Your task is to return, word for word, only the lines from the line with "List all hexagons from largest to smallest." through the close of the data. Exclude all pictures.

* Data section:

• • •

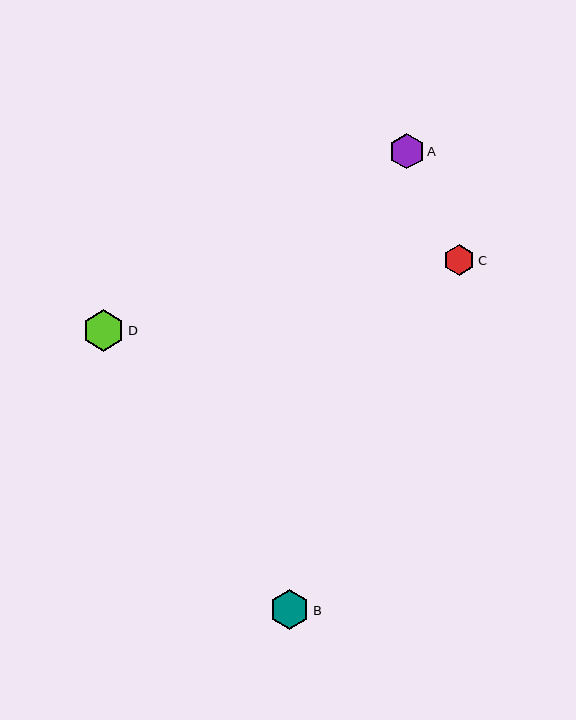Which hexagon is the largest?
Hexagon D is the largest with a size of approximately 42 pixels.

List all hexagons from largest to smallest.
From largest to smallest: D, B, A, C.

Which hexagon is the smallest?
Hexagon C is the smallest with a size of approximately 32 pixels.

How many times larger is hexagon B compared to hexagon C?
Hexagon B is approximately 1.3 times the size of hexagon C.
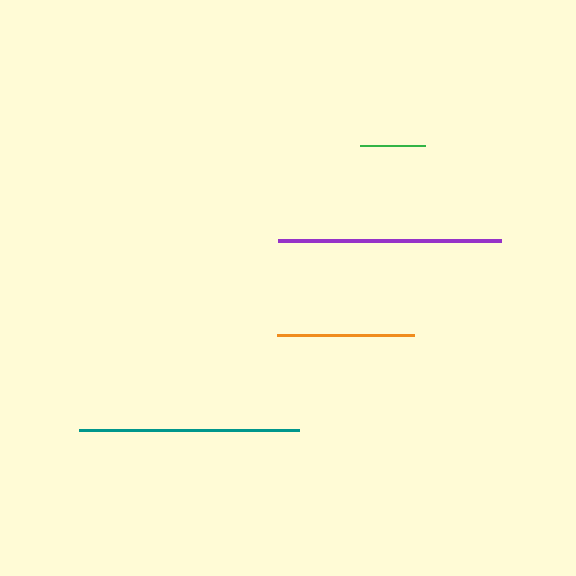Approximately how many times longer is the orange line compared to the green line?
The orange line is approximately 2.1 times the length of the green line.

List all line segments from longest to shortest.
From longest to shortest: purple and teal (about equal), orange, green.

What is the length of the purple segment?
The purple segment is approximately 223 pixels long.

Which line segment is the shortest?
The green line is the shortest at approximately 66 pixels.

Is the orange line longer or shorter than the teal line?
The teal line is longer than the orange line.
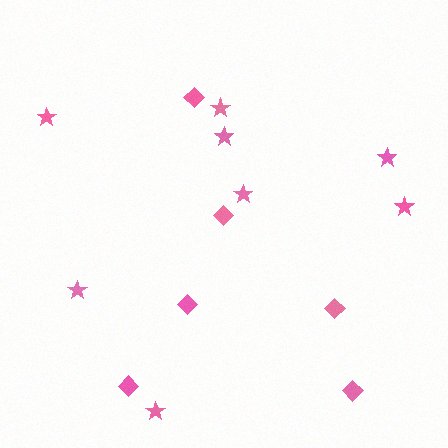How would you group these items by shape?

• • •

* Finished answer:
List all hexagons from largest to smallest.
From largest to smallest: D, B, A, C.

Which hexagon is the smallest?
Hexagon C is the smallest with a size of approximately 32 pixels.

How many times larger is hexagon B compared to hexagon C?
Hexagon B is approximately 1.3 times the size of hexagon C.
Approximately how many times longer is the orange line compared to the green line?
The orange line is approximately 2.1 times the length of the green line.

List all line segments from longest to shortest.
From longest to shortest: purple and teal (about equal), orange, green.

What is the length of the purple segment?
The purple segment is approximately 223 pixels long.

Which line segment is the shortest?
The green line is the shortest at approximately 66 pixels.

Is the orange line longer or shorter than the teal line?
The teal line is longer than the orange line.
How would you group these items by shape?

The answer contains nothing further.